» AIM: Output the full listing below exactly as it reads, and skip anything that is a picture.

» RECORDS FOR THE EXERCISE:
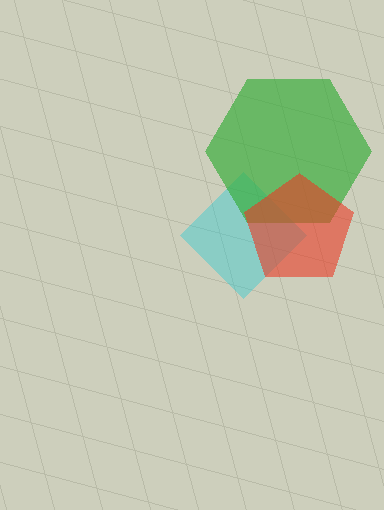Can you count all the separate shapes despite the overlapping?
Yes, there are 3 separate shapes.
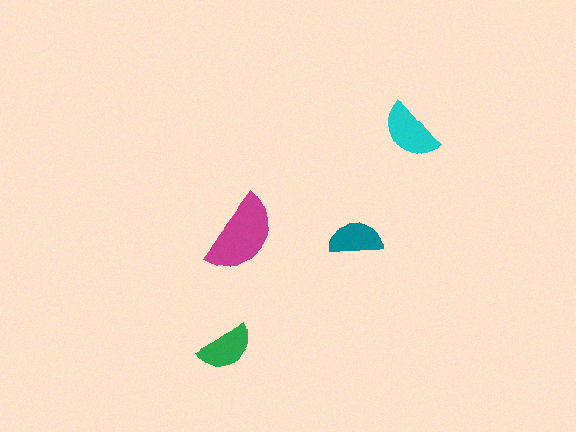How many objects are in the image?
There are 4 objects in the image.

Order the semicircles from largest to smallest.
the magenta one, the cyan one, the green one, the teal one.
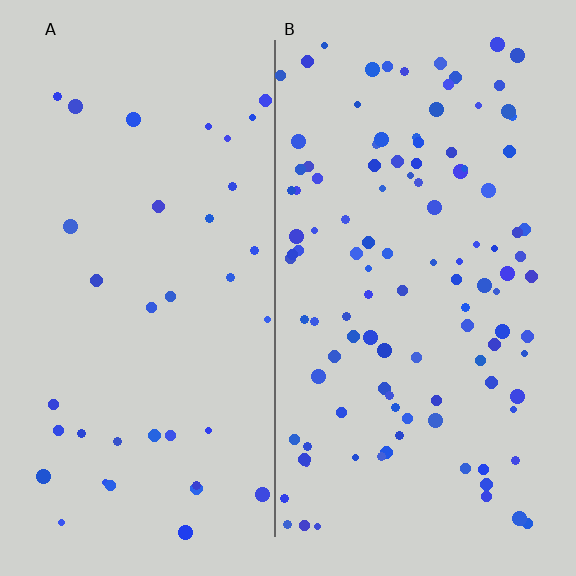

» CORRECT OUTPUT:
Can you count all the separate shapes despite the overlapping?
Yes, there are 3 separate shapes.
How many objects are in the image?
There are 4 objects in the image.

Order the semicircles from largest to smallest.
the magenta one, the cyan one, the green one, the teal one.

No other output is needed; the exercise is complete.